Task statement: The records below must be copied in full; omit the images.

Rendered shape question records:
.....
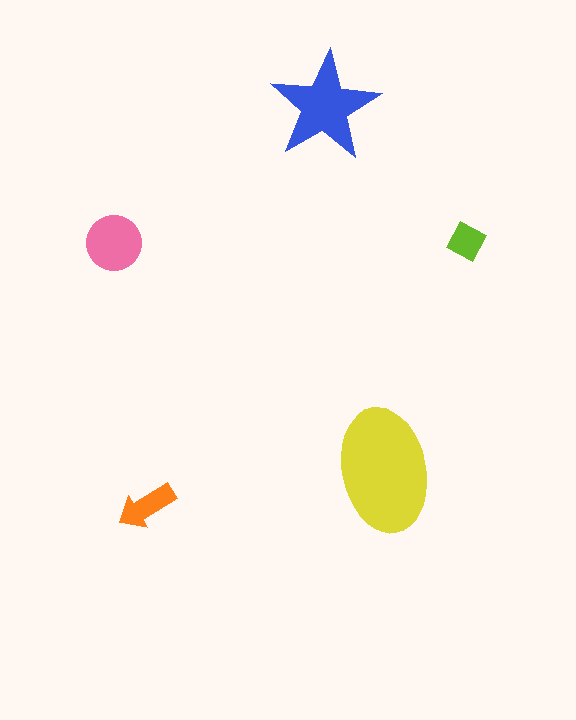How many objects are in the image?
There are 5 objects in the image.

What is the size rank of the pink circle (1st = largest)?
3rd.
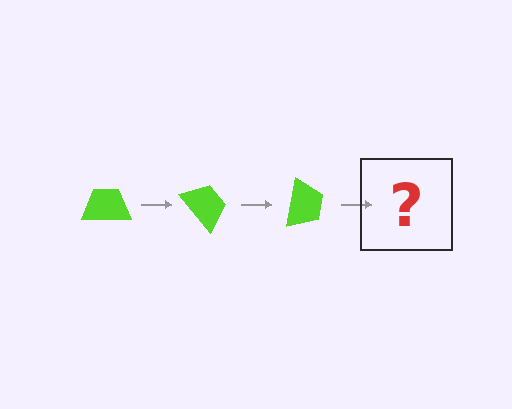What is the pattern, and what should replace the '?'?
The pattern is that the trapezoid rotates 50 degrees clockwise each step. The '?' should be a lime trapezoid rotated 150 degrees clockwise.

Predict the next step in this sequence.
The next step is a lime trapezoid rotated 150 degrees clockwise.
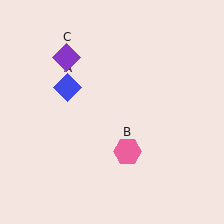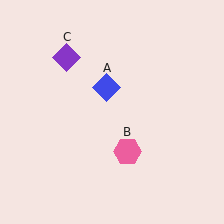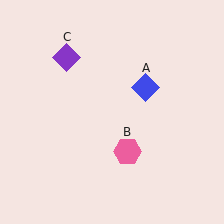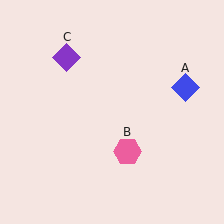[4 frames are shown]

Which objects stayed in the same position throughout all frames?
Pink hexagon (object B) and purple diamond (object C) remained stationary.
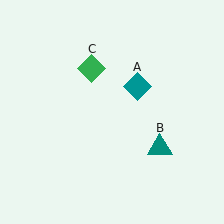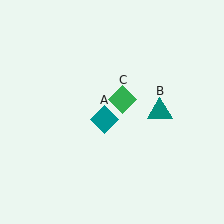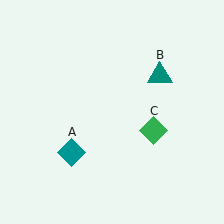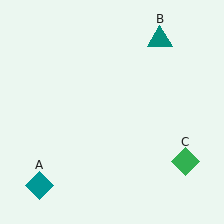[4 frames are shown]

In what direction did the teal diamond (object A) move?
The teal diamond (object A) moved down and to the left.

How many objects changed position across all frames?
3 objects changed position: teal diamond (object A), teal triangle (object B), green diamond (object C).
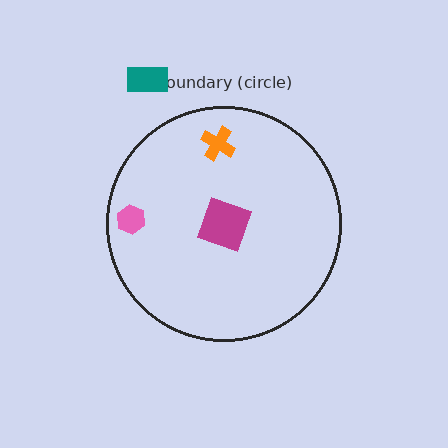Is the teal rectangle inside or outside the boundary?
Outside.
.....
Task result:
How many objects are in the image?
There are 5 objects in the image.

What is the size rank of the pink circle (1st = largest)?
3rd.
What is the pattern, and what should replace the '?'?
The pattern is that the trapezoid rotates 50 degrees clockwise each step. The '?' should be a lime trapezoid rotated 150 degrees clockwise.

Predict the next step in this sequence.
The next step is a lime trapezoid rotated 150 degrees clockwise.
[4 frames are shown]

Which objects stayed in the same position throughout all frames?
Pink hexagon (object B) and purple diamond (object C) remained stationary.
[4 frames are shown]

In what direction did the teal diamond (object A) move?
The teal diamond (object A) moved down and to the left.

How many objects changed position across all frames?
3 objects changed position: teal diamond (object A), teal triangle (object B), green diamond (object C).
Is the teal rectangle inside or outside the boundary?
Outside.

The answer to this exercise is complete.